**Work to be completed**
Drop the pictures; give again exactly the lines from the one holding "[4 frames are shown]" through the end of the data.

[Raw records]
^^^^^^^^
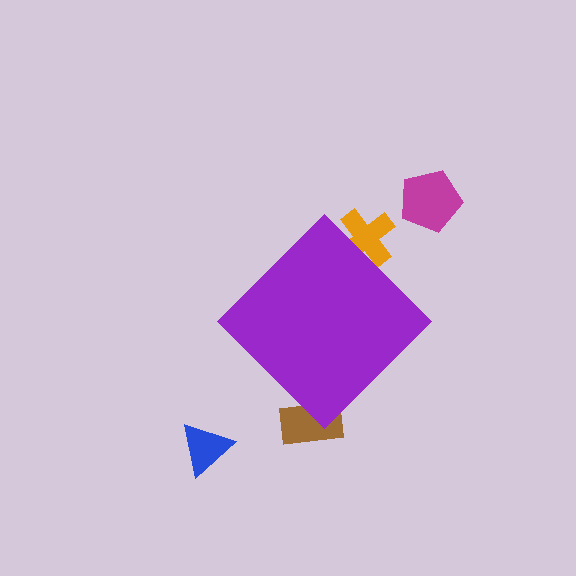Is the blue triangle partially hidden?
No, the blue triangle is fully visible.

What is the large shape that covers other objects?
A purple diamond.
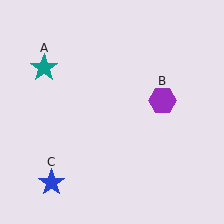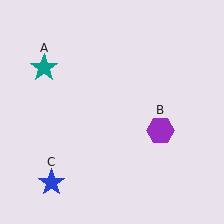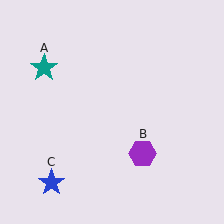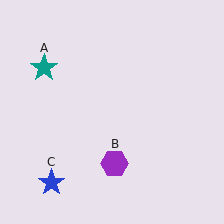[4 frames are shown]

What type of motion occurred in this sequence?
The purple hexagon (object B) rotated clockwise around the center of the scene.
^^^^^^^^
**Answer for the task**
[4 frames are shown]

What type of motion occurred in this sequence?
The purple hexagon (object B) rotated clockwise around the center of the scene.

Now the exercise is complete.